Records from a dataset:
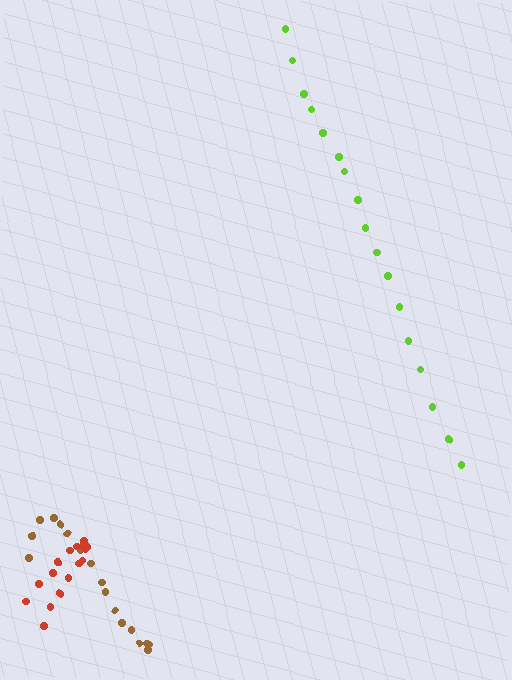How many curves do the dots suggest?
There are 3 distinct paths.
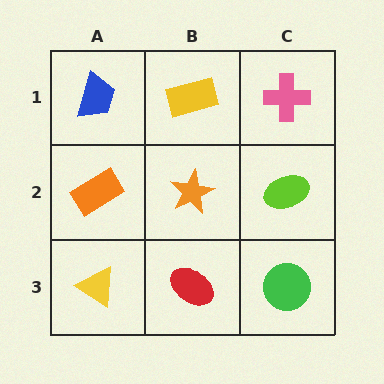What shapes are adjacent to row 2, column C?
A pink cross (row 1, column C), a green circle (row 3, column C), an orange star (row 2, column B).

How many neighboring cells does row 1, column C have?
2.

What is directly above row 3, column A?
An orange rectangle.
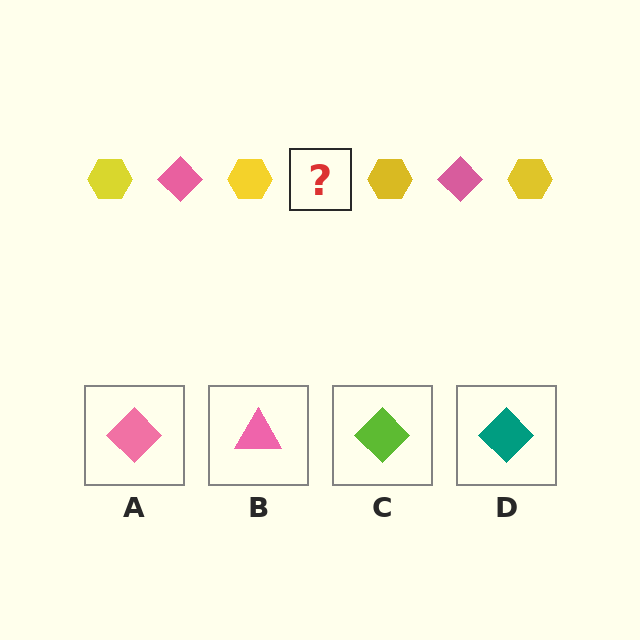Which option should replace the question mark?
Option A.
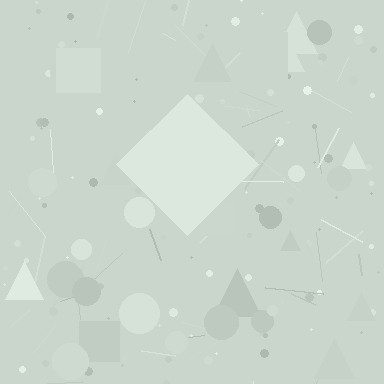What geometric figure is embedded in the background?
A diamond is embedded in the background.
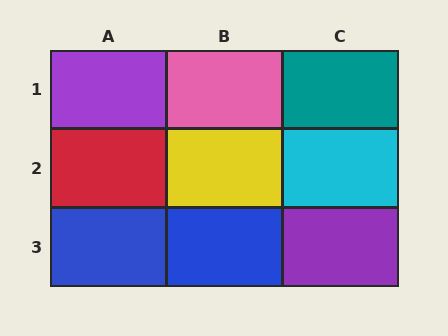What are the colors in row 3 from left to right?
Blue, blue, purple.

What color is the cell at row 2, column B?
Yellow.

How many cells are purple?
2 cells are purple.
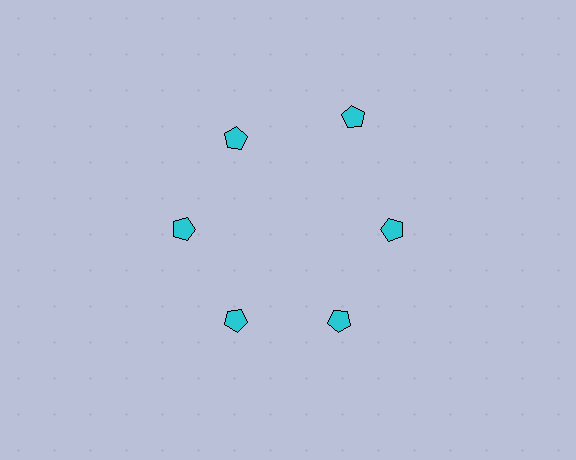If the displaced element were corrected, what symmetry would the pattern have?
It would have 6-fold rotational symmetry — the pattern would map onto itself every 60 degrees.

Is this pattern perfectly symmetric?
No. The 6 cyan pentagons are arranged in a ring, but one element near the 1 o'clock position is pushed outward from the center, breaking the 6-fold rotational symmetry.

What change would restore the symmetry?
The symmetry would be restored by moving it inward, back onto the ring so that all 6 pentagons sit at equal angles and equal distance from the center.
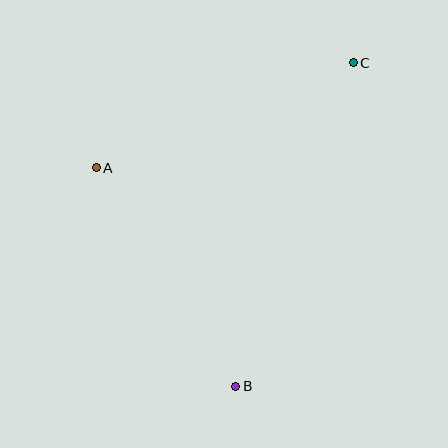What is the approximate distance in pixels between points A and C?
The distance between A and C is approximately 277 pixels.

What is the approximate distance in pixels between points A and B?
The distance between A and B is approximately 259 pixels.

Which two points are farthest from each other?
Points B and C are farthest from each other.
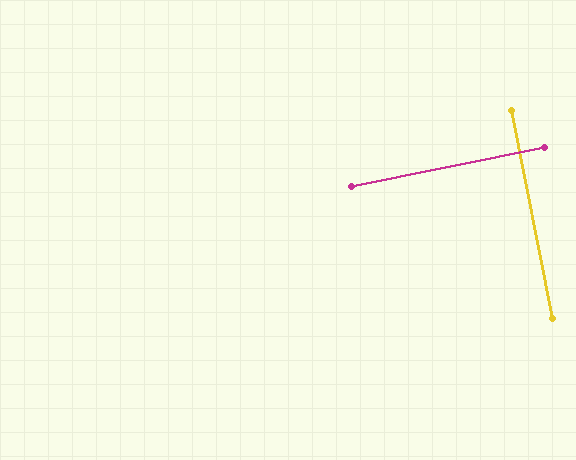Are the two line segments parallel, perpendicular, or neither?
Perpendicular — they meet at approximately 90°.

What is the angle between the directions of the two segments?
Approximately 90 degrees.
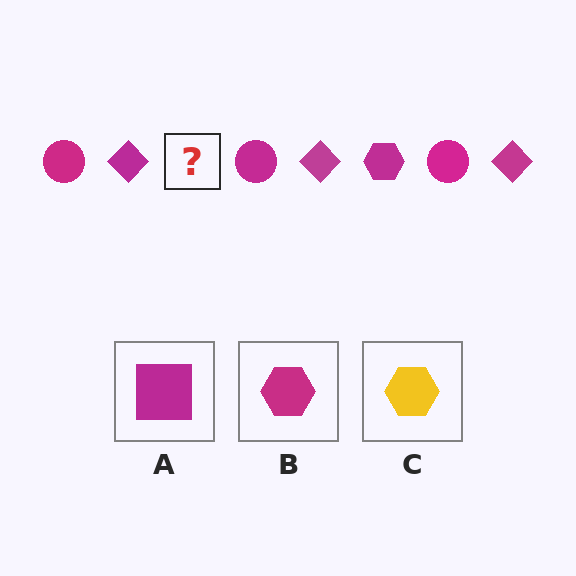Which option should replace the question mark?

- _TASK REQUIREMENTS_
Take the entries shown above and quote them verbatim, passing over the pictures.

- _EXERCISE OUTPUT_
How many curves do the dots suggest?
There are 3 distinct paths.
What shapes are adjacent to row 2, column C?
A pink cross (row 1, column C), a green circle (row 3, column C), an orange star (row 2, column B).

How many neighboring cells does row 1, column C have?
2.

What is directly above row 3, column A?
An orange rectangle.
Which option should replace the question mark?
Option A.
What geometric figure is embedded in the background?
A diamond is embedded in the background.
What are the colors in row 3 from left to right?
Blue, blue, purple.

What color is the cell at row 2, column B?
Yellow.

How many cells are purple?
2 cells are purple.
If the displaced element were corrected, what symmetry would the pattern have?
It would have 6-fold rotational symmetry — the pattern would map onto itself every 60 degrees.

Is this pattern perfectly symmetric?
No. The 6 cyan pentagons are arranged in a ring, but one element near the 1 o'clock position is pushed outward from the center, breaking the 6-fold rotational symmetry.

What change would restore the symmetry?
The symmetry would be restored by moving it inward, back onto the ring so that all 6 pentagons sit at equal angles and equal distance from the center.
What is the approximate distance in pixels between points A and C?
The distance between A and C is approximately 277 pixels.

What is the approximate distance in pixels between points A and B?
The distance between A and B is approximately 259 pixels.

Which two points are farthest from each other?
Points B and C are farthest from each other.
Are the two line segments parallel, perpendicular, or neither?
Perpendicular — they meet at approximately 90°.

What is the angle between the directions of the two segments?
Approximately 90 degrees.
Which option should replace the question mark?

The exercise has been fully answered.